▶ **Records shown**
>>>
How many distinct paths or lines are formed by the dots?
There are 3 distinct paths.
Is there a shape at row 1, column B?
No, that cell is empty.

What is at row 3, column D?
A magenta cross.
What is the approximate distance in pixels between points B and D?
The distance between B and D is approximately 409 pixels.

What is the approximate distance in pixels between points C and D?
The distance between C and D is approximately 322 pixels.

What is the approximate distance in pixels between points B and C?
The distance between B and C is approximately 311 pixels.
<<<
>>>
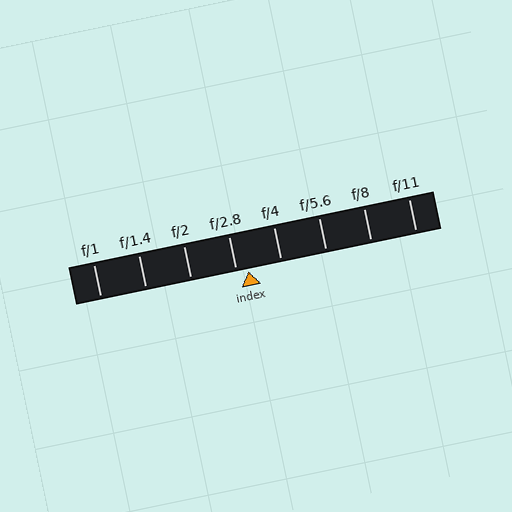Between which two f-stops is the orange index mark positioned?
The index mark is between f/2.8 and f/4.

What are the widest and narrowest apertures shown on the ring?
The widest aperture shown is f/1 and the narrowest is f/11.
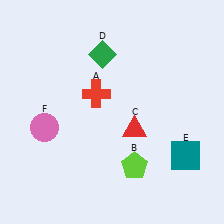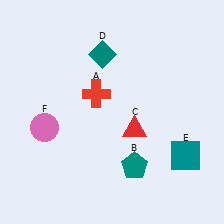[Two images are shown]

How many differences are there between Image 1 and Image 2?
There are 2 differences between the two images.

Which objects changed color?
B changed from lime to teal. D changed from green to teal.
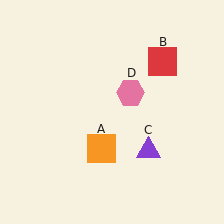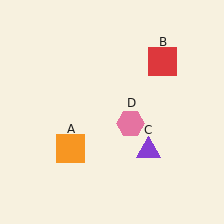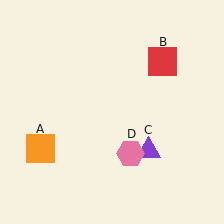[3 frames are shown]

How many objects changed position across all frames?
<<<
>>>
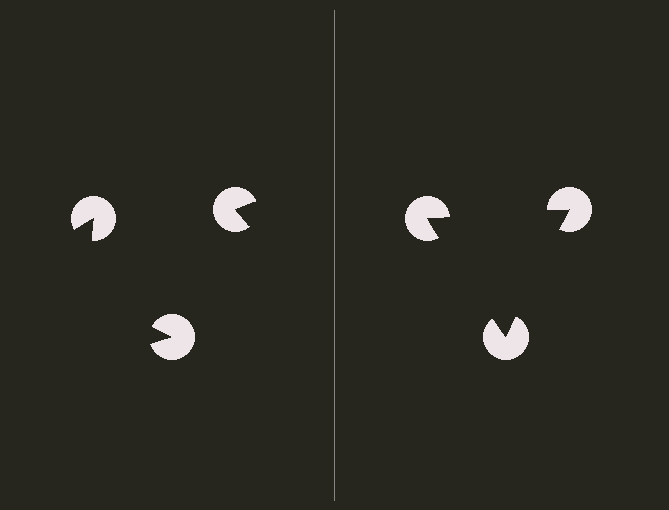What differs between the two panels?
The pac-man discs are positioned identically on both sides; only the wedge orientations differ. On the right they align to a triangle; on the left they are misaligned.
<<<
▶ **Work required**
Output word for word the lines running from the one containing "[3 frames are shown]" to the one containing "How many objects", both included, leaving out the pictures.

▶ **Output for this exercise**
[3 frames are shown]

How many objects changed position across all frames?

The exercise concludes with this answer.